··· RECORDS SUPPLIED ···

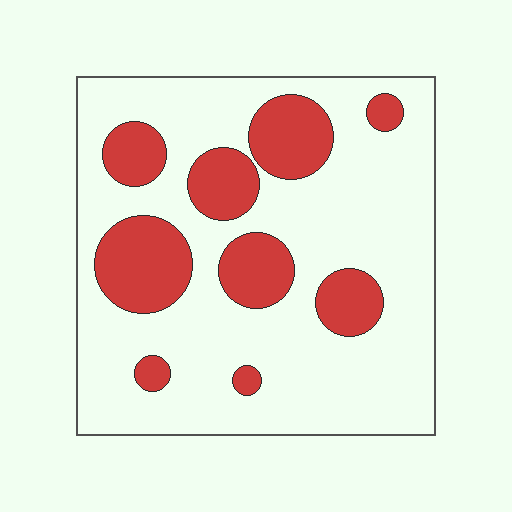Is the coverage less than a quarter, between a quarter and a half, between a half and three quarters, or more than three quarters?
Between a quarter and a half.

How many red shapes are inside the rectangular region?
9.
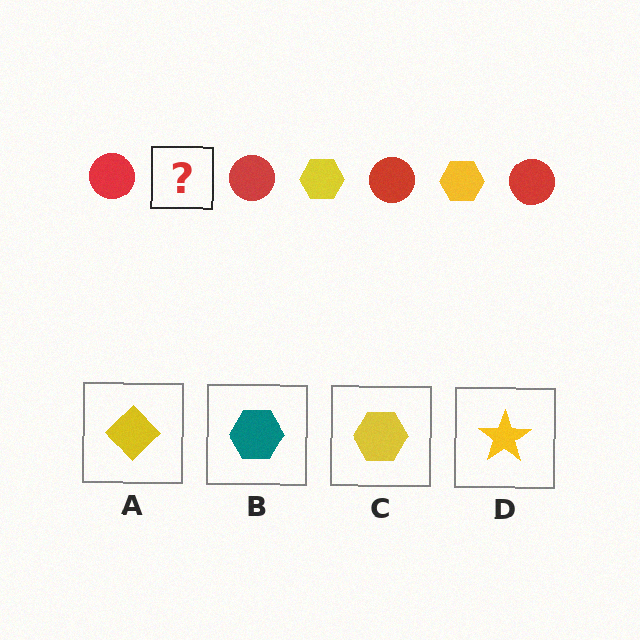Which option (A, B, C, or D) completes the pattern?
C.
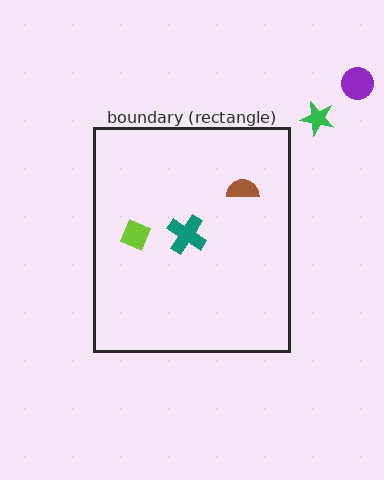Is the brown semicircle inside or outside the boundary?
Inside.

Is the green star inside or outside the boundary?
Outside.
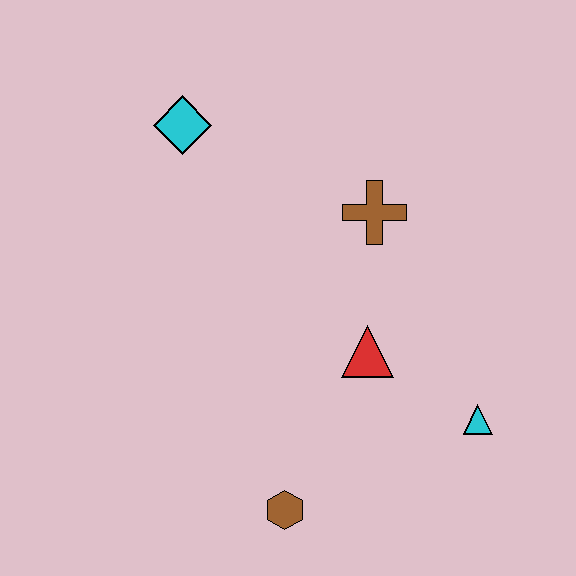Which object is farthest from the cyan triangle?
The cyan diamond is farthest from the cyan triangle.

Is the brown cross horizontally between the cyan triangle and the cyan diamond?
Yes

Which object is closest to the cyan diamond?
The brown cross is closest to the cyan diamond.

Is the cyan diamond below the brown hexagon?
No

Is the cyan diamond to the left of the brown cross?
Yes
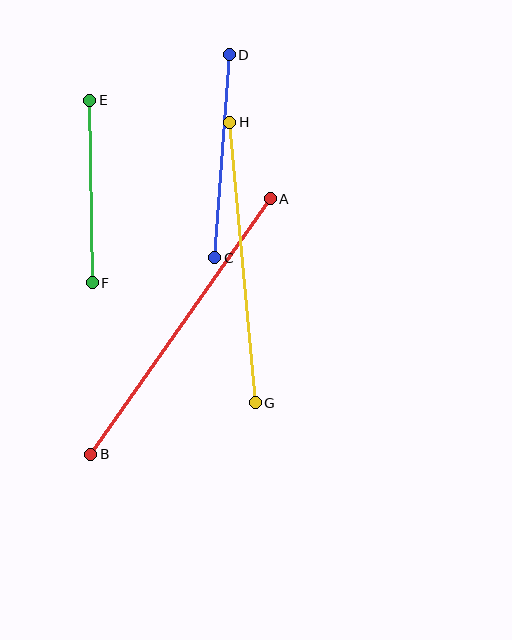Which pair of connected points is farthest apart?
Points A and B are farthest apart.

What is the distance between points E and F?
The distance is approximately 183 pixels.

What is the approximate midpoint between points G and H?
The midpoint is at approximately (243, 262) pixels.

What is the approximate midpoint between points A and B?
The midpoint is at approximately (180, 326) pixels.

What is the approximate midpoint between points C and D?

···

## WHAT IS NEEDED
Repeat exactly the lines from the line containing "What is the distance between points E and F?" through the end of the listing above; both boundary lines are part of the output.

## COMPLETE ANSWER
What is the distance between points E and F?
The distance is approximately 183 pixels.

What is the approximate midpoint between points G and H?
The midpoint is at approximately (243, 262) pixels.

What is the approximate midpoint between points A and B?
The midpoint is at approximately (180, 326) pixels.

What is the approximate midpoint between points C and D?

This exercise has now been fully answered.